[Questions regarding geometric shapes]
--- BEGIN ---
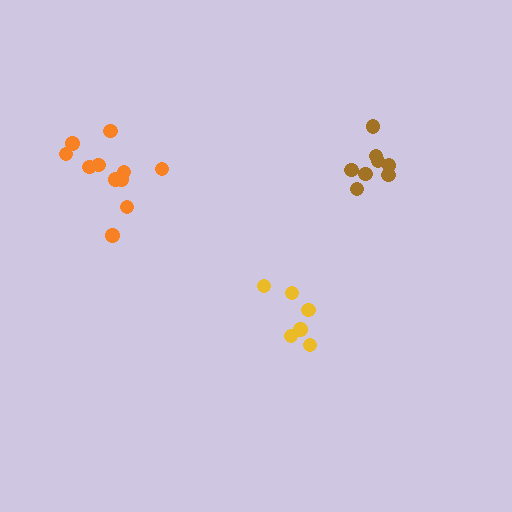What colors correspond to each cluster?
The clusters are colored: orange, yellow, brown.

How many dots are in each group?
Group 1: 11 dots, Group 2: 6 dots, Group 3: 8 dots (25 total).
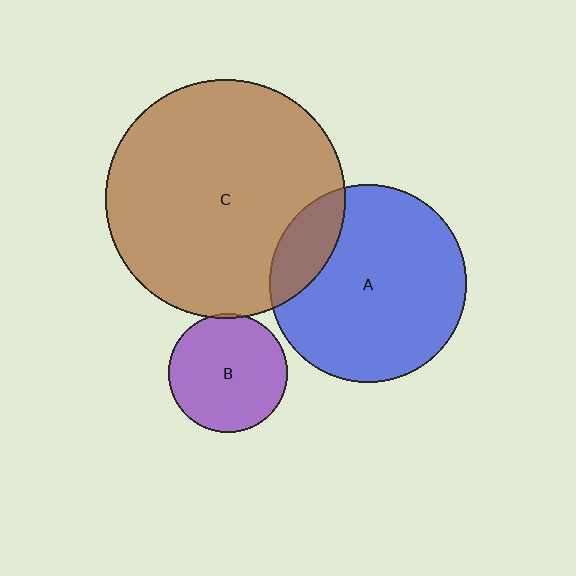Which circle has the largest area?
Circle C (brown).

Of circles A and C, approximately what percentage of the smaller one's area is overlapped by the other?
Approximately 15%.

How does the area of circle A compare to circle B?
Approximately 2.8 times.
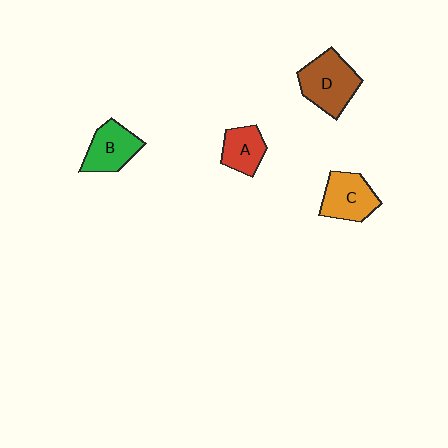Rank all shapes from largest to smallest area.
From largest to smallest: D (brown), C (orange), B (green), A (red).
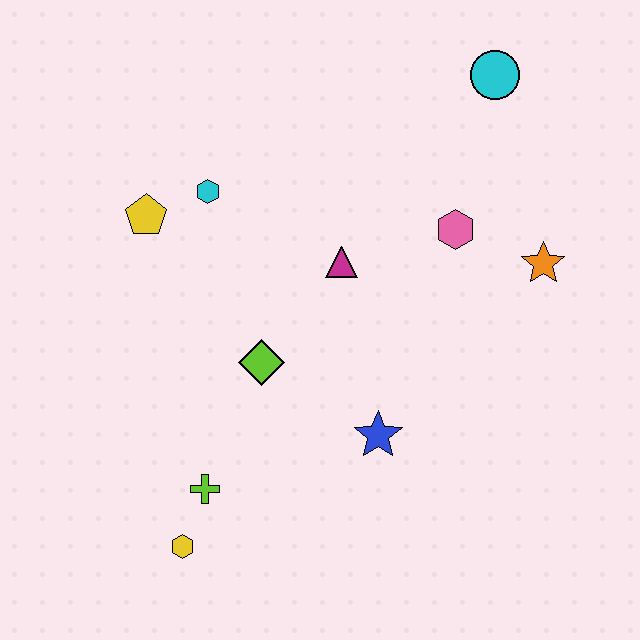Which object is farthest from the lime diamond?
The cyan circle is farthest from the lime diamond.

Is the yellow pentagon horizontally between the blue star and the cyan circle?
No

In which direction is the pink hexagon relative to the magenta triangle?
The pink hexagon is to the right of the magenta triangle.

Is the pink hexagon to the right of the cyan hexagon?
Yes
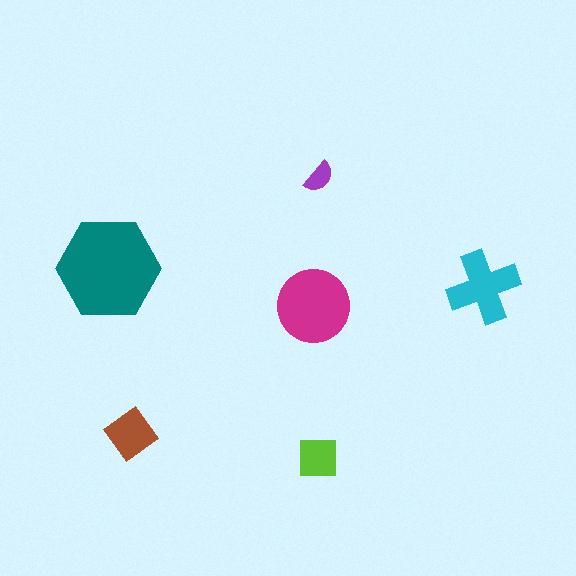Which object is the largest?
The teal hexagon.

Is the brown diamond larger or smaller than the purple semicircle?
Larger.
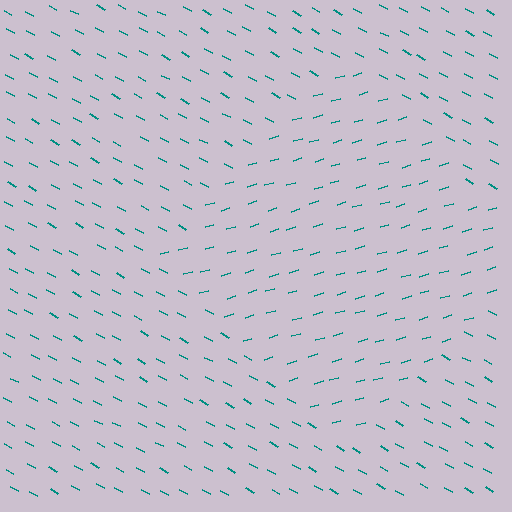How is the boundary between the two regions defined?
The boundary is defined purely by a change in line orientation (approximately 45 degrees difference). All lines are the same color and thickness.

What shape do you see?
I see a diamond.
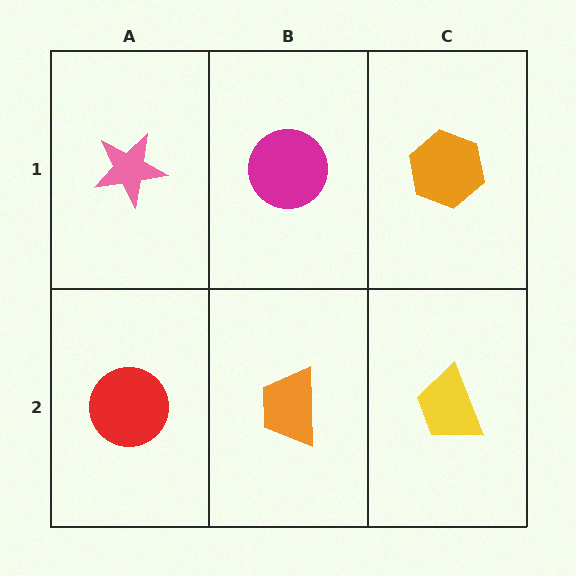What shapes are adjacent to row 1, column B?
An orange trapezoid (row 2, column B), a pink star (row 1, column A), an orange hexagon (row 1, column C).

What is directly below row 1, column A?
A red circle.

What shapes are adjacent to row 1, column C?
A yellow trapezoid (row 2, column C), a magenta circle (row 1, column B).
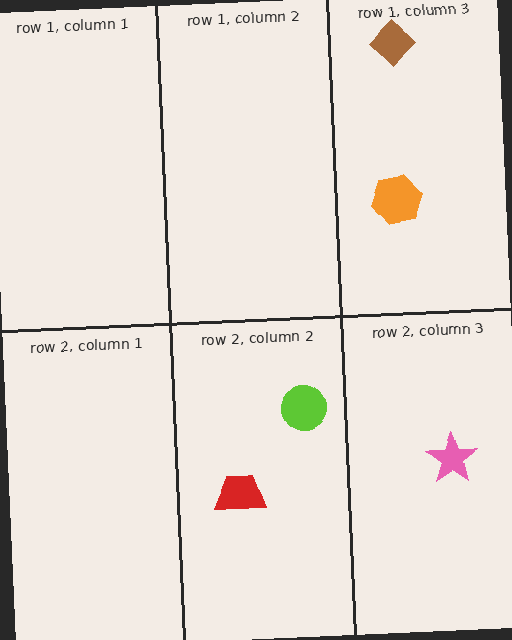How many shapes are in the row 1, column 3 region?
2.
--- END ---
- **What is being asked**
Repeat the preceding records precisely, and leave every picture out of the copy.

- **Answer below**
What colors correspond to each cluster?
The clusters are colored: orange, yellow, brown.

How many dots are in each group?
Group 1: 11 dots, Group 2: 6 dots, Group 3: 8 dots (25 total).
Which circle has the largest area?
Circle C (brown).

Of circles A and C, approximately what percentage of the smaller one's area is overlapped by the other?
Approximately 15%.

How does the area of circle A compare to circle B?
Approximately 2.8 times.
Rank all shapes from largest to smallest area.
From largest to smallest: D (brown), C (orange), B (green), A (red).
Which object is farthest from the lime diamond?
The cyan circle is farthest from the lime diamond.

Is the yellow pentagon horizontally between the blue star and the cyan circle?
No

In which direction is the pink hexagon relative to the magenta triangle?
The pink hexagon is to the right of the magenta triangle.

Is the pink hexagon to the right of the cyan hexagon?
Yes
Which object is the largest?
The teal hexagon.

Is the brown diamond larger or smaller than the purple semicircle?
Larger.
How is the boundary between the two regions defined?
The boundary is defined purely by a change in line orientation (approximately 45 degrees difference). All lines are the same color and thickness.

What shape do you see?
I see a diamond.
What shapes are adjacent to row 1, column B?
An orange trapezoid (row 2, column B), a pink star (row 1, column A), an orange hexagon (row 1, column C).

What is directly below row 1, column A?
A red circle.

What shapes are adjacent to row 1, column C?
A yellow trapezoid (row 2, column C), a magenta circle (row 1, column B).
How many shapes are in the row 1, column 3 region?
2.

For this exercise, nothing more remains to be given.